Output the lines of the records from the one containing "Which object is the smallest?" through the last, both ends included. Leave pictures out.
** Start Given records **
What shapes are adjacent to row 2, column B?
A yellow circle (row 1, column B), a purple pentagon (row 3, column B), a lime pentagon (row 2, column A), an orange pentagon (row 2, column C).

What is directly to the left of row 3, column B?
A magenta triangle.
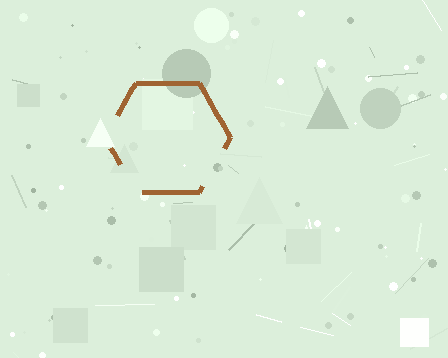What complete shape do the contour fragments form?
The contour fragments form a hexagon.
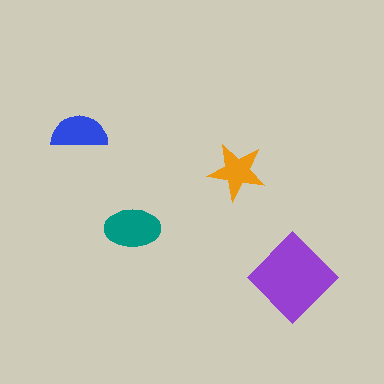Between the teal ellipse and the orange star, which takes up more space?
The teal ellipse.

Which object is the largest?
The purple diamond.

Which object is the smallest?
The orange star.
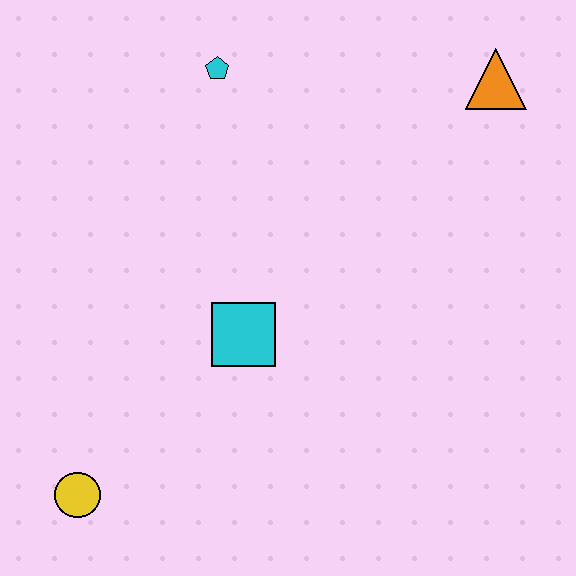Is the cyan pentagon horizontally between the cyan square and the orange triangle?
No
** End Given records **
| Answer to the problem |
Which object is the smallest?
The orange star.
Is the cyan pentagon horizontally between the cyan square and the orange triangle?
No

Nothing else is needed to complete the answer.